Data lines:
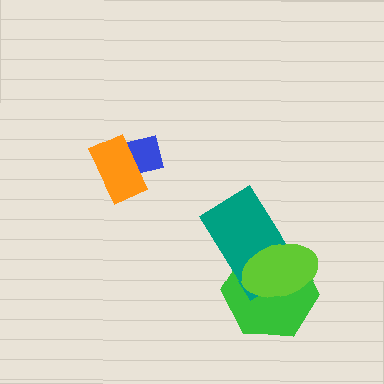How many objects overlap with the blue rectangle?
1 object overlaps with the blue rectangle.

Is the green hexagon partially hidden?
Yes, it is partially covered by another shape.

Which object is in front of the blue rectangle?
The orange rectangle is in front of the blue rectangle.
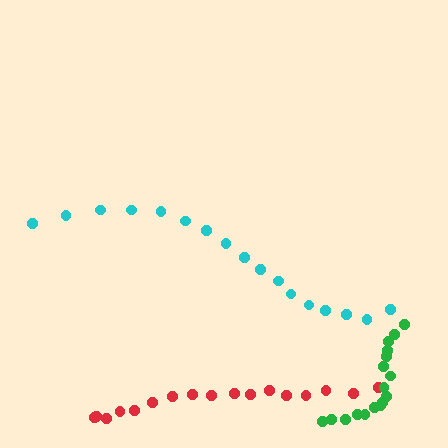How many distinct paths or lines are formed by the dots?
There are 3 distinct paths.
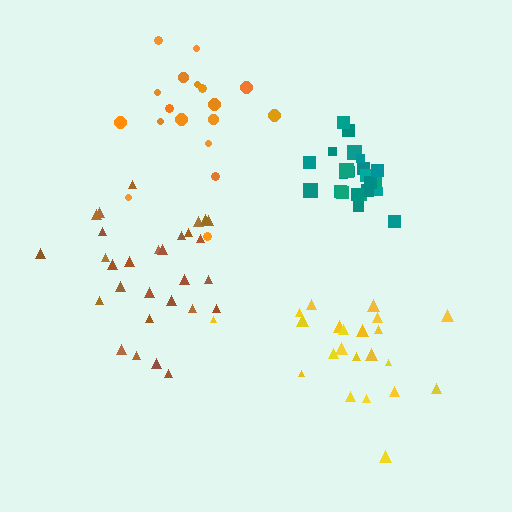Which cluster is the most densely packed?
Teal.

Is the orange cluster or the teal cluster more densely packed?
Teal.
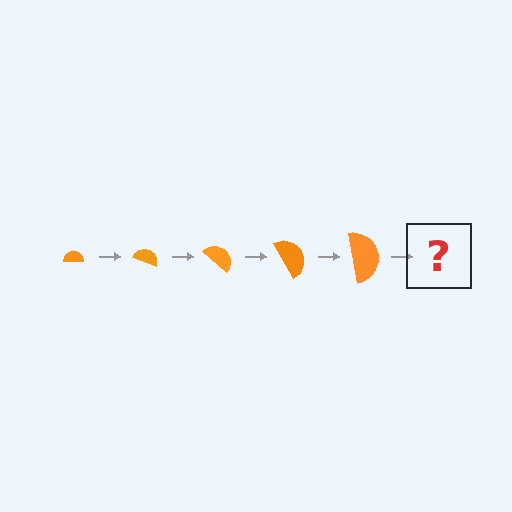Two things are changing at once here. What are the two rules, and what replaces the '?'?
The two rules are that the semicircle grows larger each step and it rotates 20 degrees clockwise each step. The '?' should be a semicircle, larger than the previous one and rotated 100 degrees clockwise from the start.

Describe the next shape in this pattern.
It should be a semicircle, larger than the previous one and rotated 100 degrees clockwise from the start.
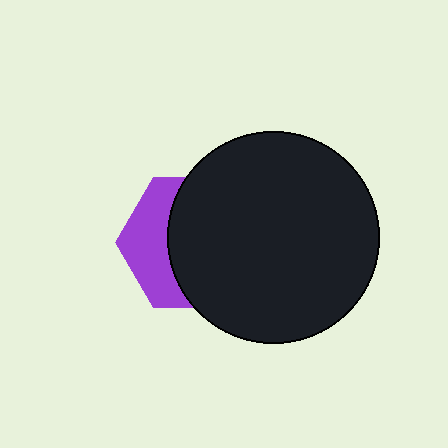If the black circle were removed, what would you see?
You would see the complete purple hexagon.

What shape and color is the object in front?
The object in front is a black circle.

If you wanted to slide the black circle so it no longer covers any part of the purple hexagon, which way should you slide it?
Slide it right — that is the most direct way to separate the two shapes.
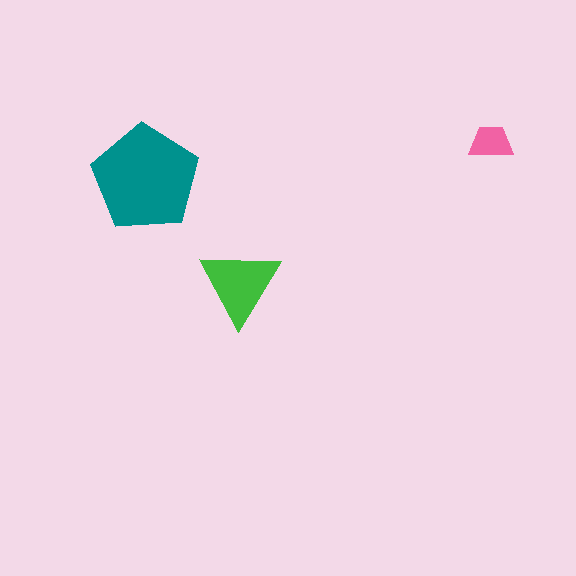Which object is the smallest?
The pink trapezoid.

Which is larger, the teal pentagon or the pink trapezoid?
The teal pentagon.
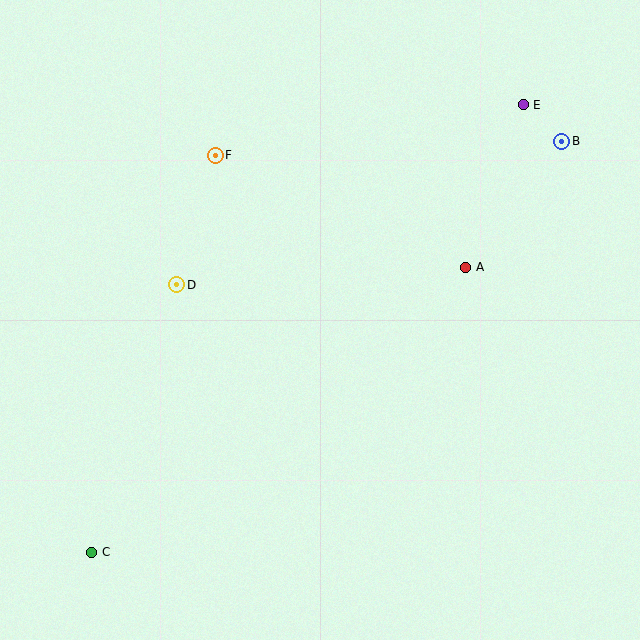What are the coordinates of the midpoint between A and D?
The midpoint between A and D is at (321, 276).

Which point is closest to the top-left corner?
Point F is closest to the top-left corner.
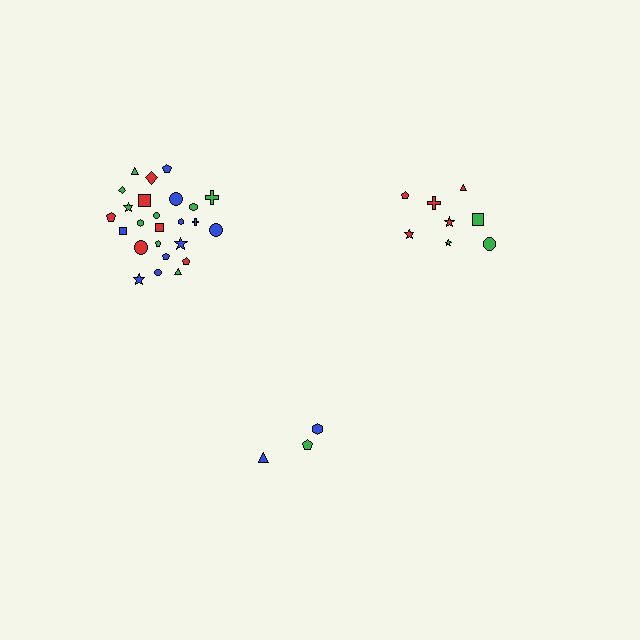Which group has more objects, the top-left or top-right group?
The top-left group.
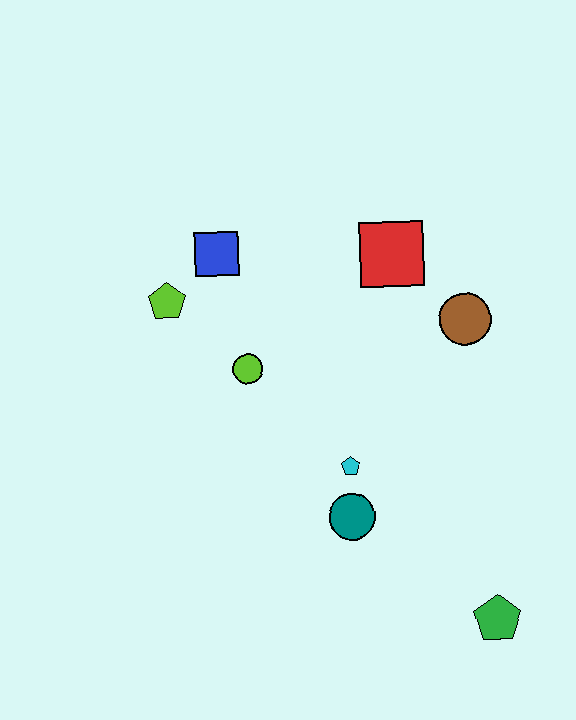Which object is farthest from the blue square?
The green pentagon is farthest from the blue square.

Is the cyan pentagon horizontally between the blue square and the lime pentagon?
No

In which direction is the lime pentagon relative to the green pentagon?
The lime pentagon is above the green pentagon.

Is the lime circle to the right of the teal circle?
No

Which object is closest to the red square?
The brown circle is closest to the red square.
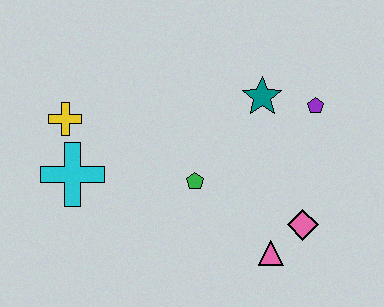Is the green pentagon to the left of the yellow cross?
No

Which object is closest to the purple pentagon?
The teal star is closest to the purple pentagon.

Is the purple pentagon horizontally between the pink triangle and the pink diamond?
No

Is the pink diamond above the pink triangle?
Yes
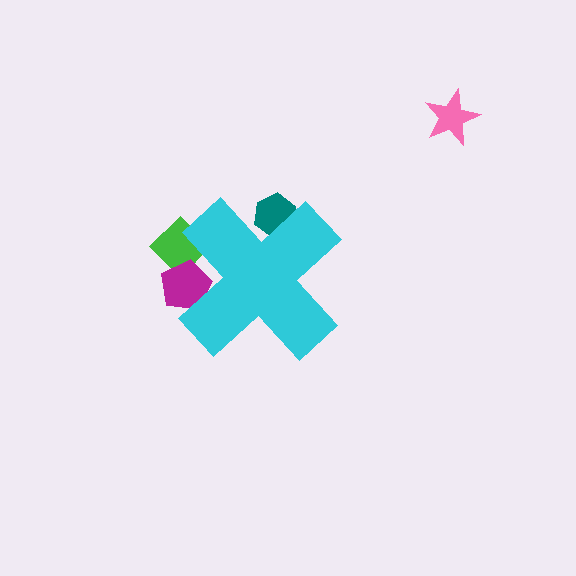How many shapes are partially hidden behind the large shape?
3 shapes are partially hidden.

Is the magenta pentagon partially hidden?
Yes, the magenta pentagon is partially hidden behind the cyan cross.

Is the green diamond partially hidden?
Yes, the green diamond is partially hidden behind the cyan cross.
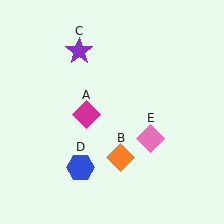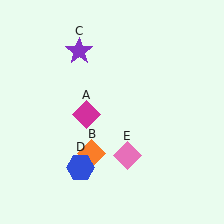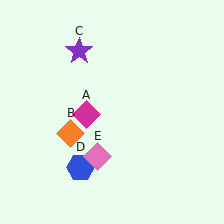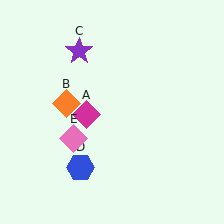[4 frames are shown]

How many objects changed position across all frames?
2 objects changed position: orange diamond (object B), pink diamond (object E).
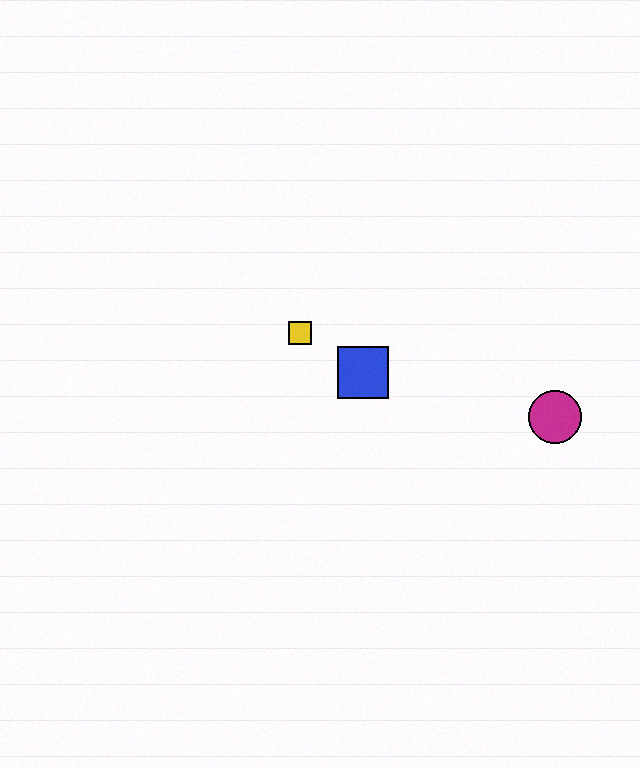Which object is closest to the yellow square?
The blue square is closest to the yellow square.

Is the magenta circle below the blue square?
Yes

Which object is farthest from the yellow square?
The magenta circle is farthest from the yellow square.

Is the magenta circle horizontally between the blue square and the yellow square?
No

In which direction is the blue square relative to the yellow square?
The blue square is to the right of the yellow square.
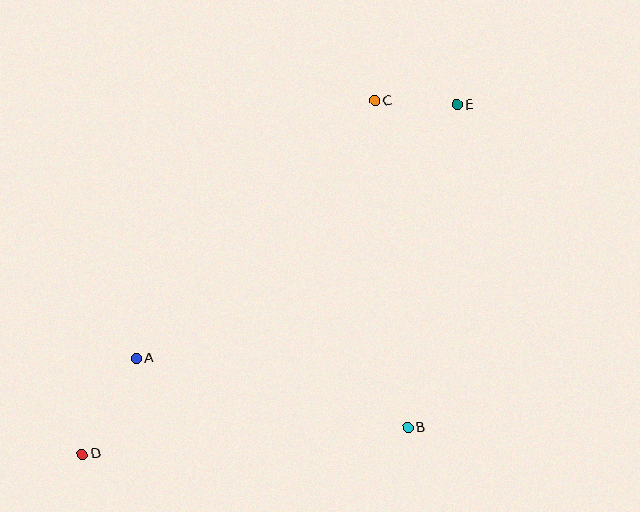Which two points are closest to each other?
Points C and E are closest to each other.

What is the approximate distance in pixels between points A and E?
The distance between A and E is approximately 409 pixels.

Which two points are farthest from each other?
Points D and E are farthest from each other.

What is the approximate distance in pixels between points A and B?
The distance between A and B is approximately 280 pixels.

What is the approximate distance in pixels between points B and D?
The distance between B and D is approximately 327 pixels.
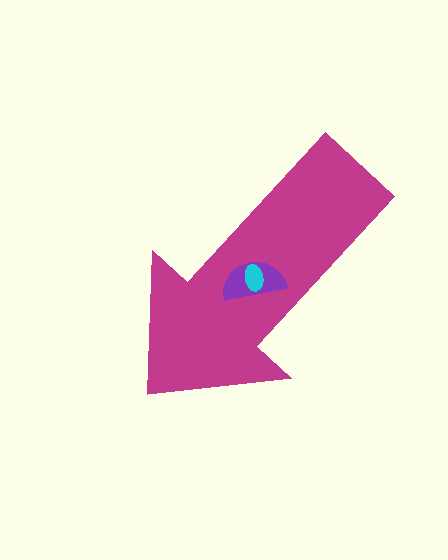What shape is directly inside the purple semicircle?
The cyan ellipse.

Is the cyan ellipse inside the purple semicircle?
Yes.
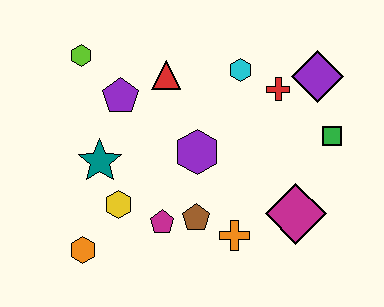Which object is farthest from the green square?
The orange hexagon is farthest from the green square.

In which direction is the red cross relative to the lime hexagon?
The red cross is to the right of the lime hexagon.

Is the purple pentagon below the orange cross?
No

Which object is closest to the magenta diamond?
The orange cross is closest to the magenta diamond.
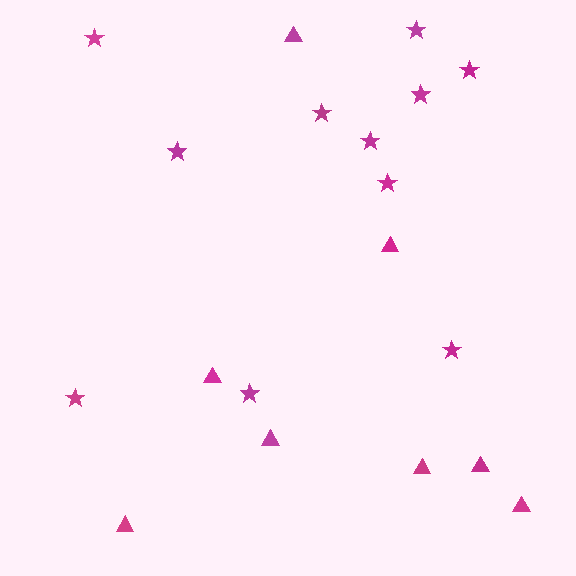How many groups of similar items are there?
There are 2 groups: one group of triangles (8) and one group of stars (11).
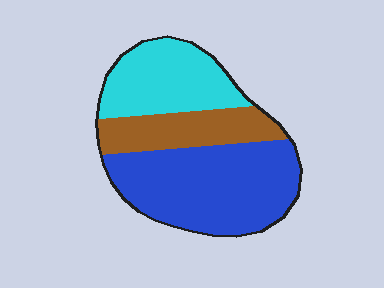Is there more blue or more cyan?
Blue.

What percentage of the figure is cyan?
Cyan takes up about one quarter (1/4) of the figure.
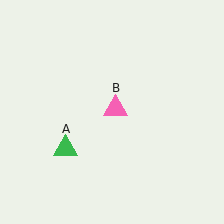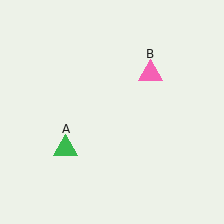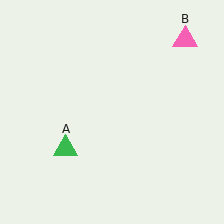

Set problem:
Leave out all pictures and extract exactly the lines from the line with "What shape is" through the end of the material.

Answer to the task:
What shape is directly inside the purple semicircle?
The cyan ellipse.

Is the cyan ellipse inside the purple semicircle?
Yes.
Which object is farthest from the green square?
The orange hexagon is farthest from the green square.

In which direction is the red cross relative to the lime hexagon?
The red cross is to the right of the lime hexagon.

Is the purple pentagon below the orange cross?
No

Which object is closest to the magenta diamond?
The orange cross is closest to the magenta diamond.
How many groups of similar items are there?
There are 2 groups: one group of triangles (8) and one group of stars (11).
Is there more blue or more cyan?
Blue.

What percentage of the figure is cyan?
Cyan takes up about one quarter (1/4) of the figure.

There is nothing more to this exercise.